## Exercise description
From the records below, print only the part that opens with the line containing "How many overlapping" and closes with the line containing "[4 frames are shown]"; omit the pictures.

(Entries on shapes shown in images)
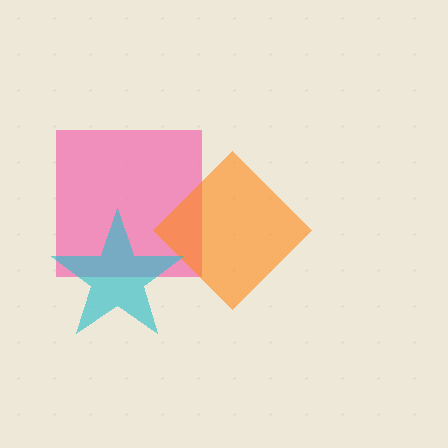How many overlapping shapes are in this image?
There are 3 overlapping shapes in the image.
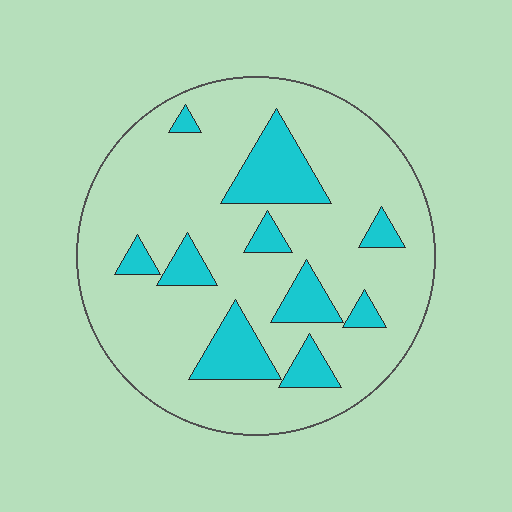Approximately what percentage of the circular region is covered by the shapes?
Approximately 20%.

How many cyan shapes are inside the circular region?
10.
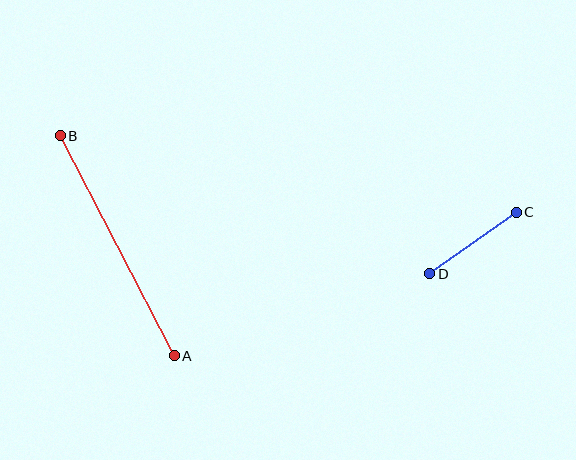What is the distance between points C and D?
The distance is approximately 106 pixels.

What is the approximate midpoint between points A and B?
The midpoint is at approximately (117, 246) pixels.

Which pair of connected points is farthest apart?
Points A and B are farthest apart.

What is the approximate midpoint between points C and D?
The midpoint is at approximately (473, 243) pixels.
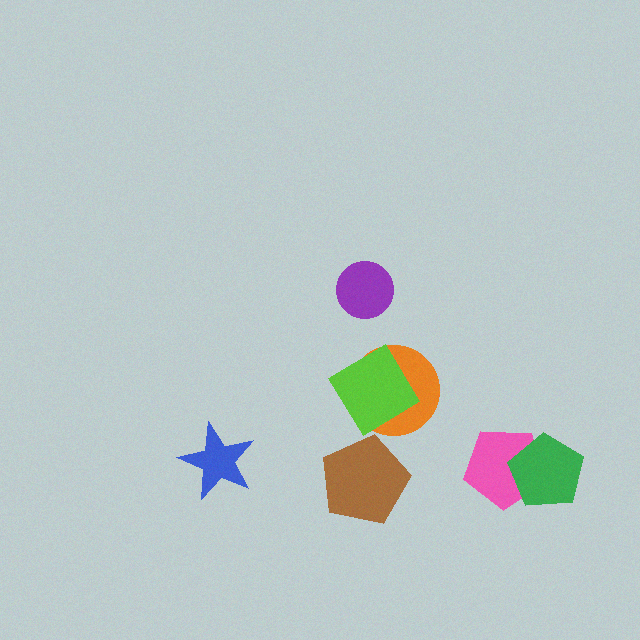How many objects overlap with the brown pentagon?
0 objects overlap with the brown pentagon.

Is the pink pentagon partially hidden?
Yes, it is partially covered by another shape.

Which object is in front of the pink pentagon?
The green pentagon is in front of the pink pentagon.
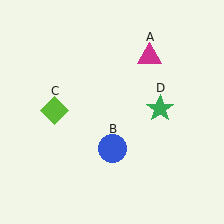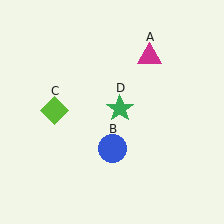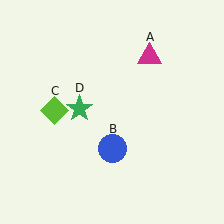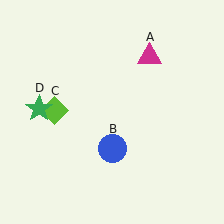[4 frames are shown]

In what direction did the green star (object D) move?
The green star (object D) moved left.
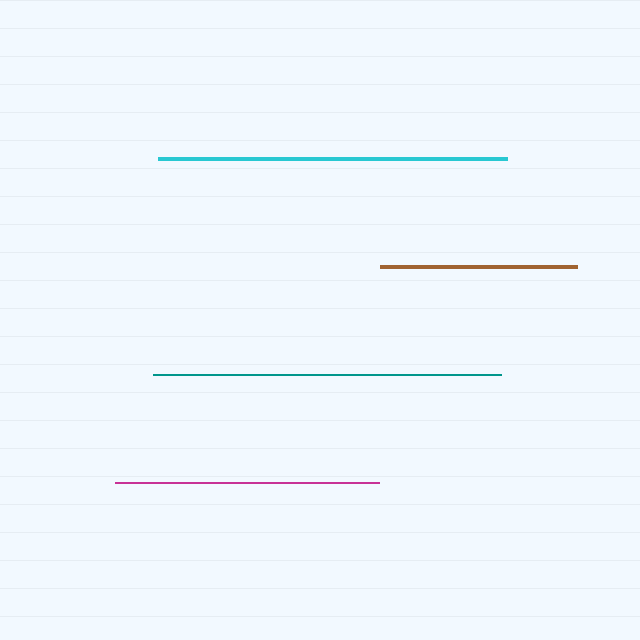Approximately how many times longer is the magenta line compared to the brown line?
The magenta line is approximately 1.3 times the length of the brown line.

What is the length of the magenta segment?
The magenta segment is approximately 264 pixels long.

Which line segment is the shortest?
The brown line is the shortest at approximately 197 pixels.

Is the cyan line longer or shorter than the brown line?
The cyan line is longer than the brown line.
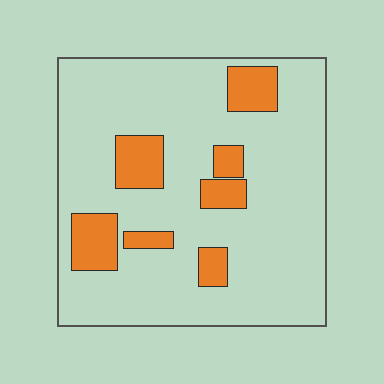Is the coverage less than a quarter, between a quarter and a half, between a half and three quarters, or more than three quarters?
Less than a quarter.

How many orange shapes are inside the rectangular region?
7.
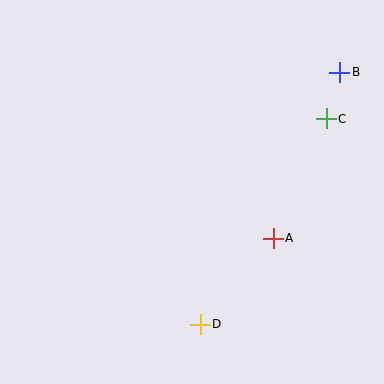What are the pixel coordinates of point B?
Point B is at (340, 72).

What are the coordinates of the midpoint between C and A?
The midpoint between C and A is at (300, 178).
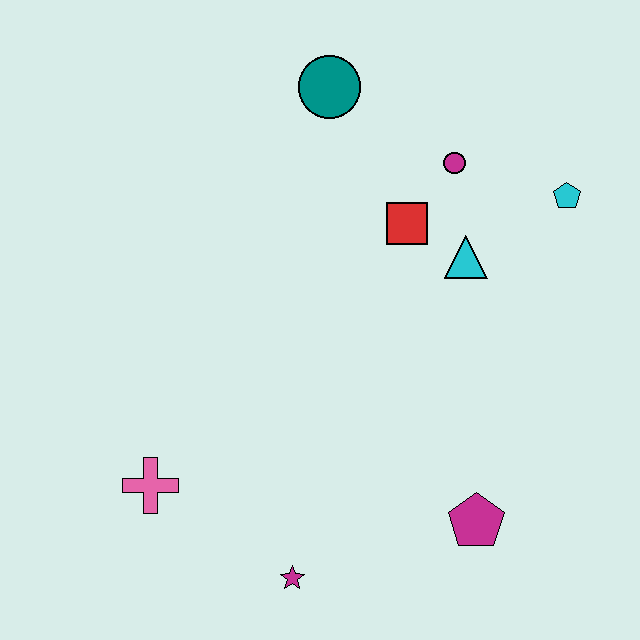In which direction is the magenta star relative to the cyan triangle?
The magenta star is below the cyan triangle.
---
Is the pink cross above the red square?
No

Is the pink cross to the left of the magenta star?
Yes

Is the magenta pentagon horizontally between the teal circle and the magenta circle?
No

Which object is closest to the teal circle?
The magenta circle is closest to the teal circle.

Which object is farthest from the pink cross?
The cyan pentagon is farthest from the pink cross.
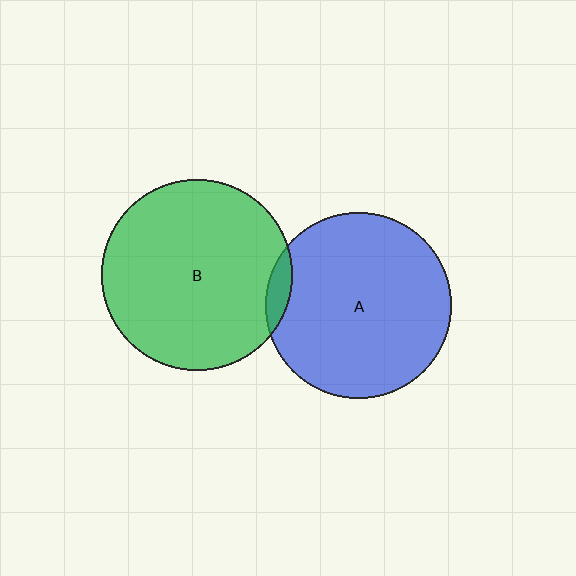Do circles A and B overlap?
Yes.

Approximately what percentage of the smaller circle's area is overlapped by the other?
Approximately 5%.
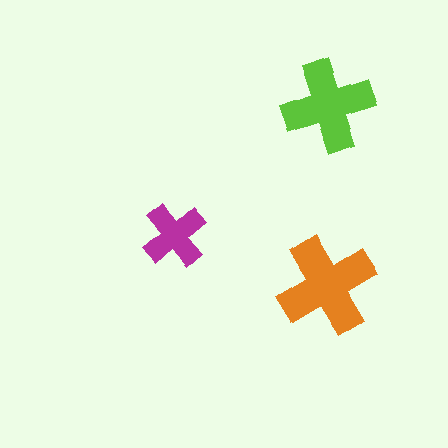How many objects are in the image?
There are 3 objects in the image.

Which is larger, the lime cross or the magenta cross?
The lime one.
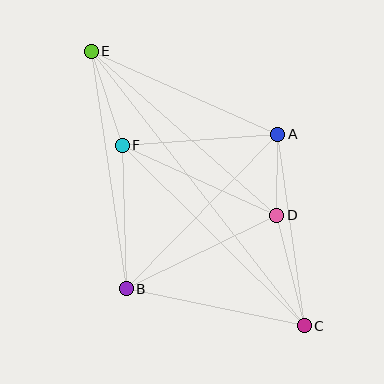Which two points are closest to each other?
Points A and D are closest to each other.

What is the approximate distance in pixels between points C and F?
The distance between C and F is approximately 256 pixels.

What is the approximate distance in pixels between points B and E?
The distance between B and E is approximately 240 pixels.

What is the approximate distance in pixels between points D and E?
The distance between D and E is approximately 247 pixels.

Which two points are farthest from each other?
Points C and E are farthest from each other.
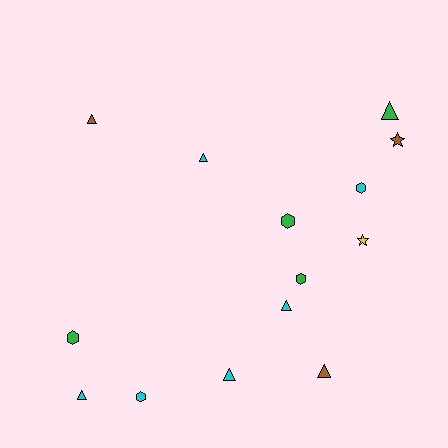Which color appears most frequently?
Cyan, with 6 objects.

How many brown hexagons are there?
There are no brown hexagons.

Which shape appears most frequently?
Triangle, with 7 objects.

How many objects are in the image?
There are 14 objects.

## Answer
How many overlapping shapes are in this image?
There are 3 overlapping shapes in the image.
Approximately what percentage of the circular region is covered by the shapes?
Approximately 20%.

How many cyan shapes are inside the circular region?
10.
What is the distance between points C and D?
The distance is approximately 106 pixels.

What is the approximate midpoint between points A and B?
The midpoint is at approximately (117, 246) pixels.

Which pair of connected points is farthest apart?
Points A and B are farthest apart.

What is the approximate midpoint between points C and D?
The midpoint is at approximately (473, 243) pixels.
How many objects overlap with the brown pentagon?
0 objects overlap with the brown pentagon.

Is the pink pentagon partially hidden?
Yes, it is partially covered by another shape.

Which object is in front of the pink pentagon?
The green pentagon is in front of the pink pentagon.
[4 frames are shown]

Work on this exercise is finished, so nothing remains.